**Exercise material**
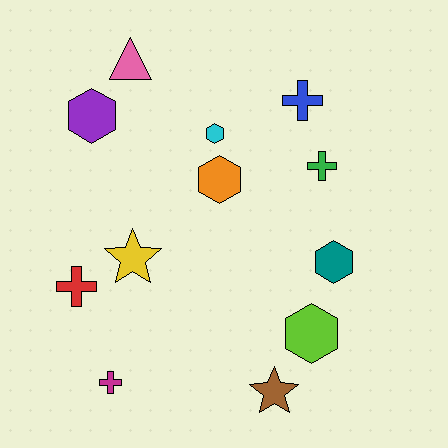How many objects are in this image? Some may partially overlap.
There are 12 objects.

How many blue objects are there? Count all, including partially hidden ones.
There is 1 blue object.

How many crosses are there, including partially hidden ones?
There are 4 crosses.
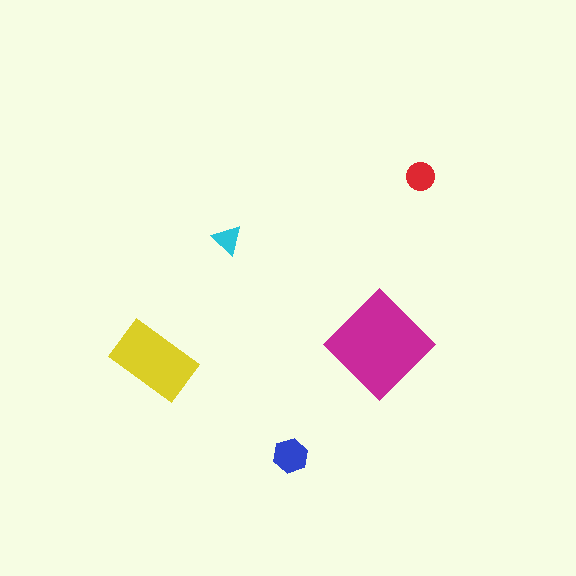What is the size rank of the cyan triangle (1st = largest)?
5th.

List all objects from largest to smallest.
The magenta diamond, the yellow rectangle, the blue hexagon, the red circle, the cyan triangle.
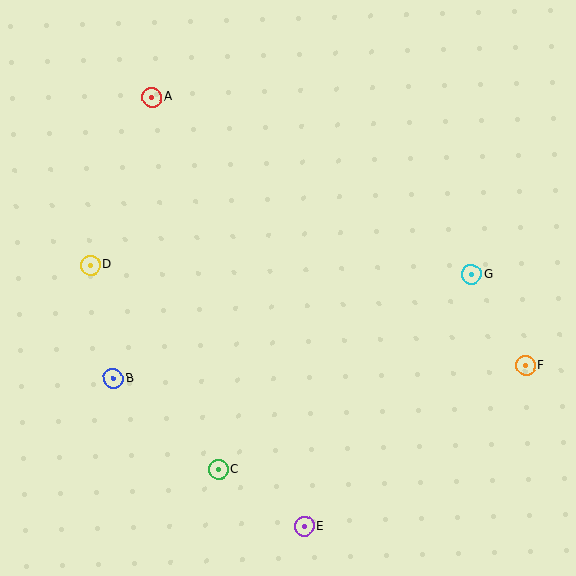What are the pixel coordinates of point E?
Point E is at (304, 526).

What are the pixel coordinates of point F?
Point F is at (525, 365).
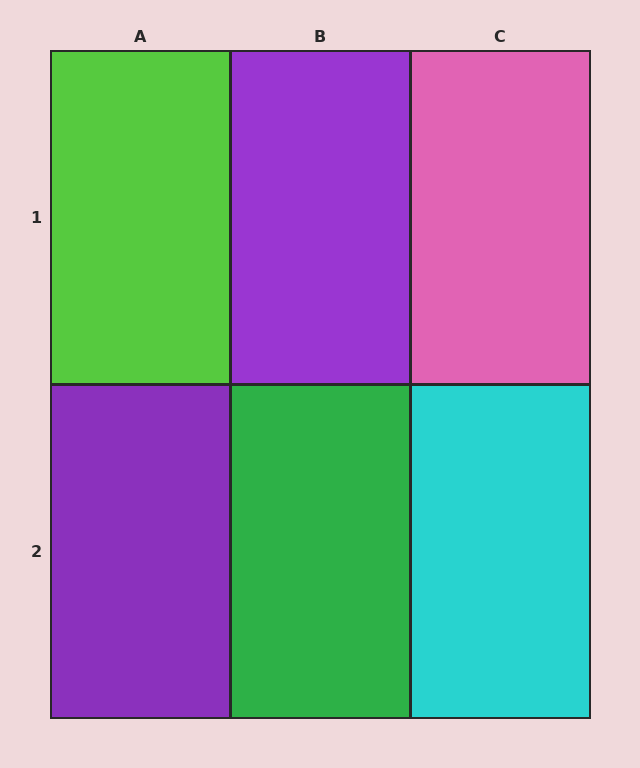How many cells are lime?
1 cell is lime.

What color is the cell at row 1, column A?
Lime.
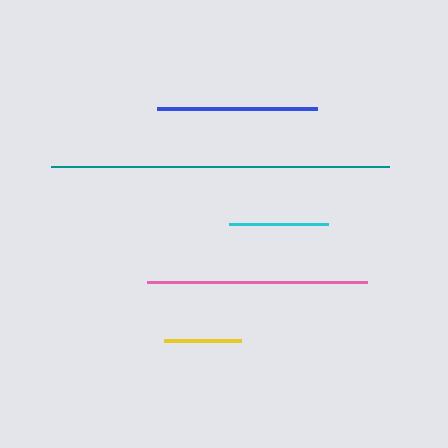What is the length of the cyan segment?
The cyan segment is approximately 99 pixels long.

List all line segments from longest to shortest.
From longest to shortest: teal, pink, blue, cyan, yellow.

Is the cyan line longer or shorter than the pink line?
The pink line is longer than the cyan line.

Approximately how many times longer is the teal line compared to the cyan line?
The teal line is approximately 3.4 times the length of the cyan line.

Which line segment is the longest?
The teal line is the longest at approximately 338 pixels.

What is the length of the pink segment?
The pink segment is approximately 220 pixels long.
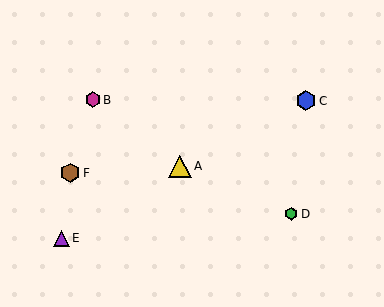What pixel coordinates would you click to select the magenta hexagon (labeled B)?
Click at (93, 100) to select the magenta hexagon B.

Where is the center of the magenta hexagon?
The center of the magenta hexagon is at (93, 100).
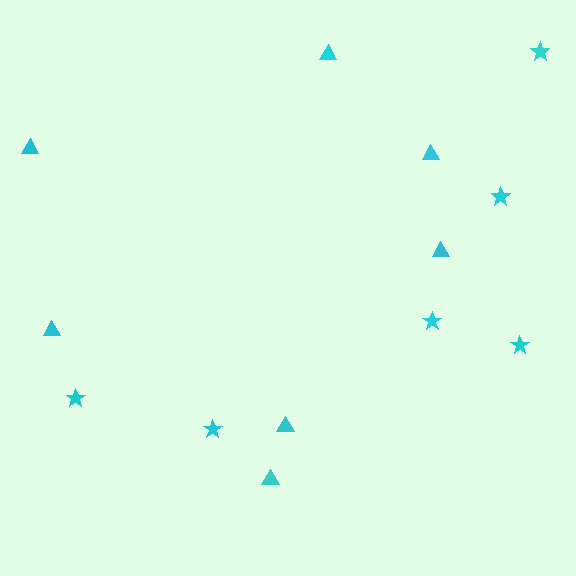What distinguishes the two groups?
There are 2 groups: one group of triangles (7) and one group of stars (6).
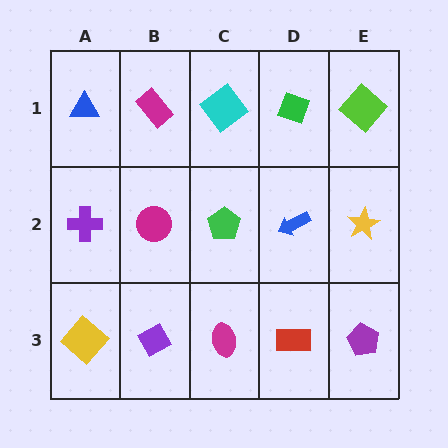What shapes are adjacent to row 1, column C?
A green pentagon (row 2, column C), a magenta rectangle (row 1, column B), a green diamond (row 1, column D).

**Task directions**
Omit the images; transcribe the listing verbatim.

**Answer to the problem**
How many objects are in this image? Some may partially overlap.
There are 12 objects.

How many blue objects are there? Count all, including partially hidden ones.
There is 1 blue object.

How many crosses are there, including partially hidden ones?
There are 4 crosses.
What is the size rank of the cyan triangle (1st = largest)?
5th.

List all objects from largest to smallest.
The magenta diamond, the yellow rectangle, the blue hexagon, the red circle, the cyan triangle.
What are the pixel coordinates of point E?
Point E is at (304, 526).

What are the pixel coordinates of point F?
Point F is at (525, 365).
How many cells are lime?
1 cell is lime.

What color is the cell at row 1, column A?
Lime.
What is the length of the cyan segment?
The cyan segment is approximately 99 pixels long.

List all line segments from longest to shortest.
From longest to shortest: teal, pink, blue, cyan, yellow.

Is the cyan line longer or shorter than the pink line?
The pink line is longer than the cyan line.

Approximately how many times longer is the teal line compared to the cyan line?
The teal line is approximately 3.4 times the length of the cyan line.

Which line segment is the longest?
The teal line is the longest at approximately 338 pixels.

What is the length of the pink segment?
The pink segment is approximately 220 pixels long.
What pixel coordinates would you click to select the magenta hexagon (labeled B)?
Click at (93, 100) to select the magenta hexagon B.

Where is the center of the magenta hexagon?
The center of the magenta hexagon is at (93, 100).
What distinguishes the two groups?
There are 2 groups: one group of triangles (7) and one group of stars (6).
What shapes are adjacent to row 1, column C?
A green pentagon (row 2, column C), a magenta rectangle (row 1, column B), a green diamond (row 1, column D).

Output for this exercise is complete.